* Your objective:
In this exercise, copy exactly the lines from the one that contains "How many objects overlap with the cyan" through the end of the entries below; pictures are not copied.

* Records supplied:
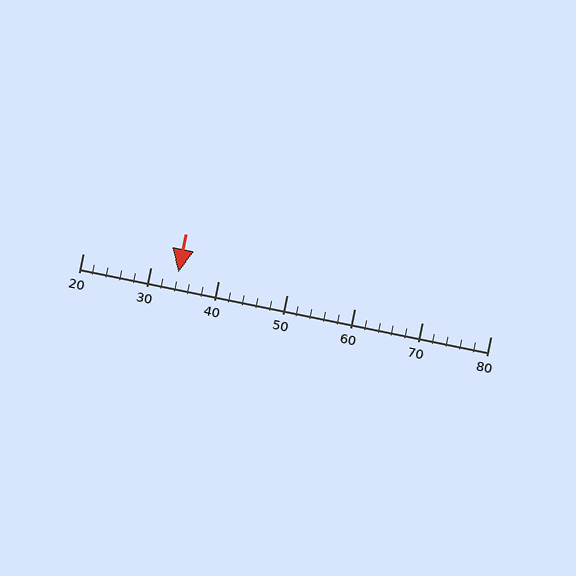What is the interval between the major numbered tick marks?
The major tick marks are spaced 10 units apart.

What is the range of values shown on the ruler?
The ruler shows values from 20 to 80.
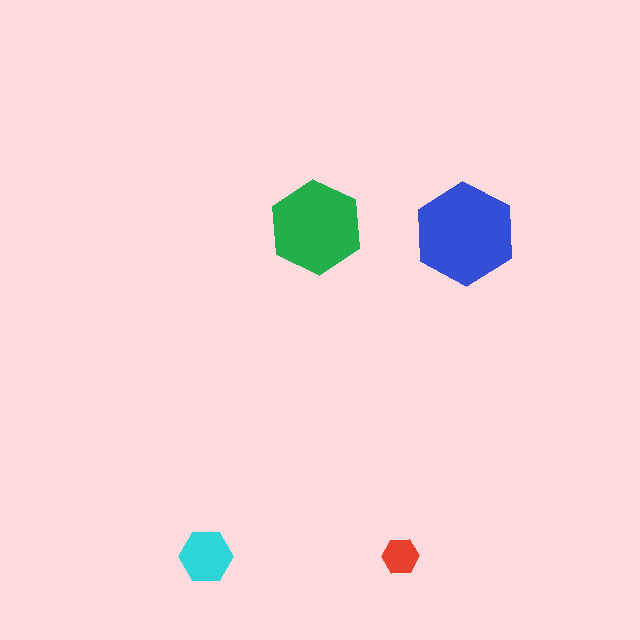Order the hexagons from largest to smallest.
the blue one, the green one, the cyan one, the red one.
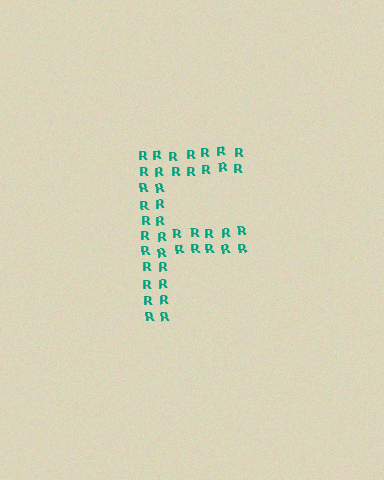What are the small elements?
The small elements are letter R's.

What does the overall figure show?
The overall figure shows the letter F.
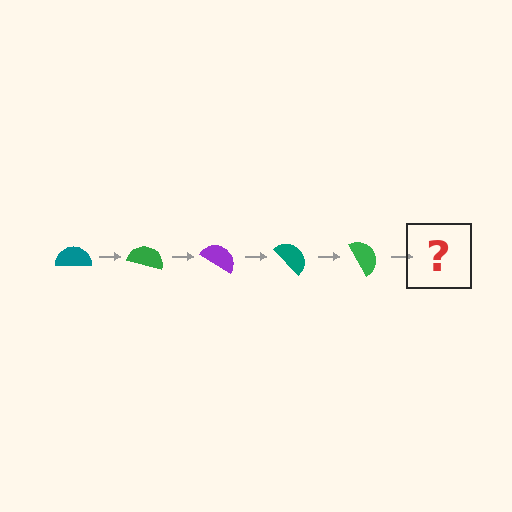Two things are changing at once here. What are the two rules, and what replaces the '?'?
The two rules are that it rotates 15 degrees clockwise each step and the color cycles through teal, green, and purple. The '?' should be a purple semicircle, rotated 75 degrees clockwise from the start.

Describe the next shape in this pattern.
It should be a purple semicircle, rotated 75 degrees clockwise from the start.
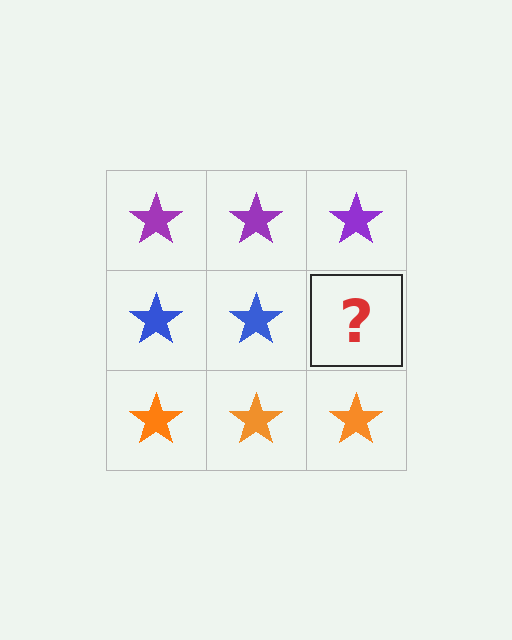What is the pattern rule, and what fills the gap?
The rule is that each row has a consistent color. The gap should be filled with a blue star.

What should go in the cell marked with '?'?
The missing cell should contain a blue star.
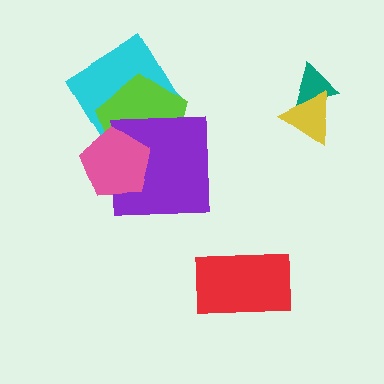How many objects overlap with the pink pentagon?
3 objects overlap with the pink pentagon.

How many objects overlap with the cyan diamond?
3 objects overlap with the cyan diamond.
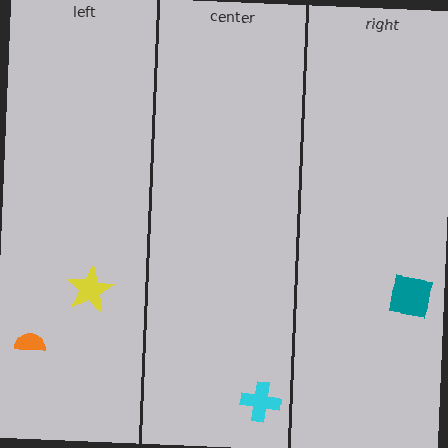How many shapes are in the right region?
1.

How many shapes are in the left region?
2.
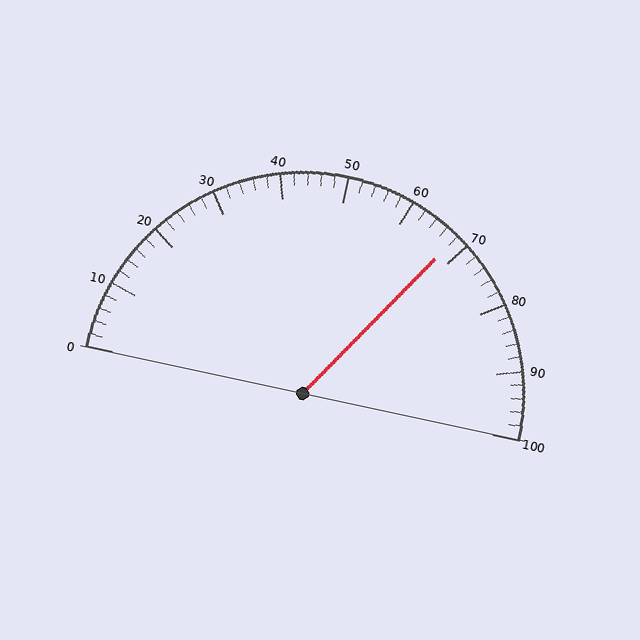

* Solution for this task:
How many objects overlap with the cyan diamond?
3 objects overlap with the cyan diamond.
How many shapes are in the right region?
1.

How many shapes are in the left region?
2.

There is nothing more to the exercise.